* _AIM OF THE EXERCISE_:
From the line that contains "How would you group these items by shape?" down to the last line of the data below, restate every line word for word, skipping any images.

* _Records about rendered figures_:
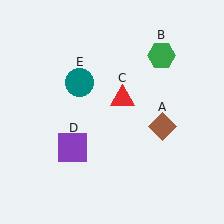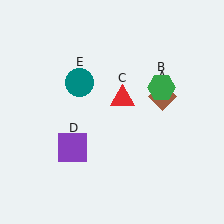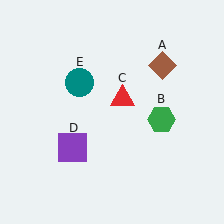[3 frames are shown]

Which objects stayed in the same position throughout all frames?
Red triangle (object C) and purple square (object D) and teal circle (object E) remained stationary.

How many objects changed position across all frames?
2 objects changed position: brown diamond (object A), green hexagon (object B).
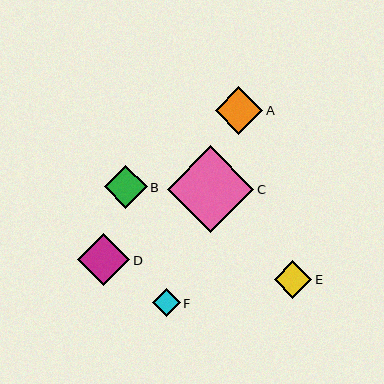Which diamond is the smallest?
Diamond F is the smallest with a size of approximately 28 pixels.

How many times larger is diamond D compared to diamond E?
Diamond D is approximately 1.4 times the size of diamond E.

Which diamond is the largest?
Diamond C is the largest with a size of approximately 86 pixels.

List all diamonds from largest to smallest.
From largest to smallest: C, D, A, B, E, F.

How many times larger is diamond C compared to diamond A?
Diamond C is approximately 1.8 times the size of diamond A.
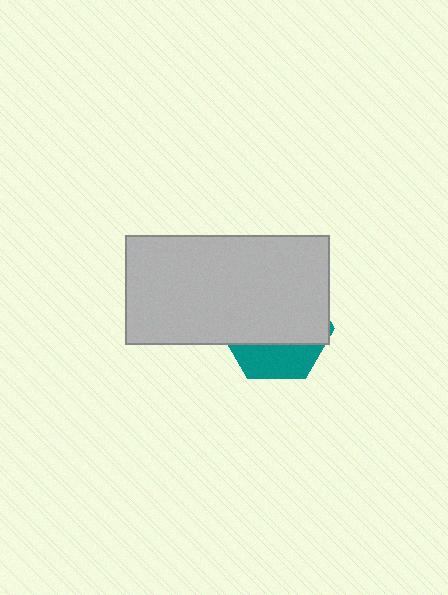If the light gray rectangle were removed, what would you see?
You would see the complete teal hexagon.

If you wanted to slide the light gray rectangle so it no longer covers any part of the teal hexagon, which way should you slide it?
Slide it up — that is the most direct way to separate the two shapes.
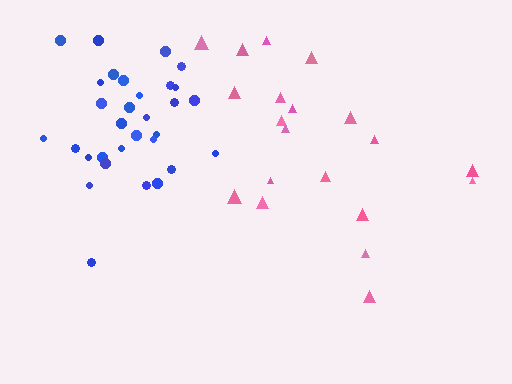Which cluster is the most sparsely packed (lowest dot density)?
Pink.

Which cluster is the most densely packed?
Blue.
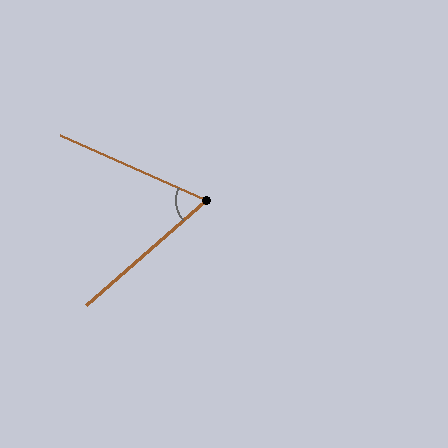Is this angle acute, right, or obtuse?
It is acute.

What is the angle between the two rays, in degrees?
Approximately 65 degrees.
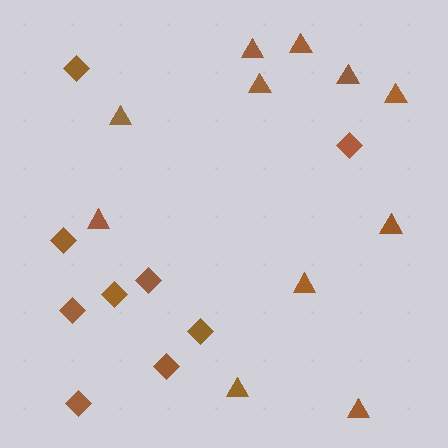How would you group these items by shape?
There are 2 groups: one group of diamonds (9) and one group of triangles (11).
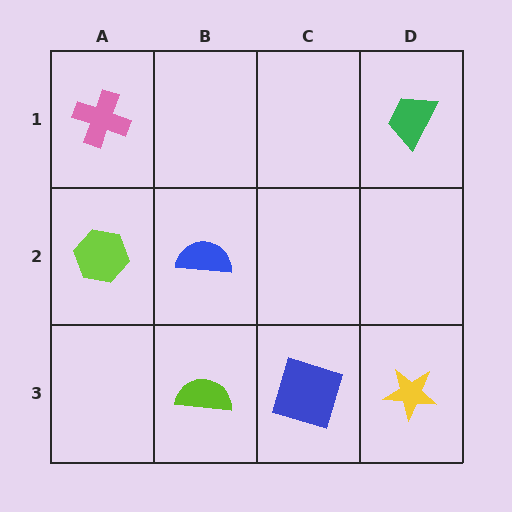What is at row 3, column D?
A yellow star.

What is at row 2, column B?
A blue semicircle.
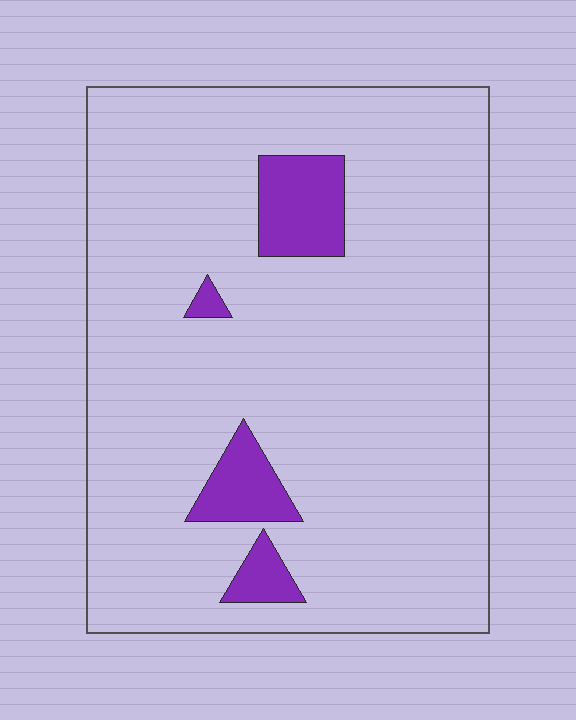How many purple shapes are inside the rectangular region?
4.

* _FULL OUTPUT_:
How would you group these items by shape?
There are 2 groups: one group of diamonds (9) and one group of triangles (11).
What is at row 3, column D?
A yellow star.

What is at row 2, column B?
A blue semicircle.
How many purple shapes are inside the rectangular region?
4.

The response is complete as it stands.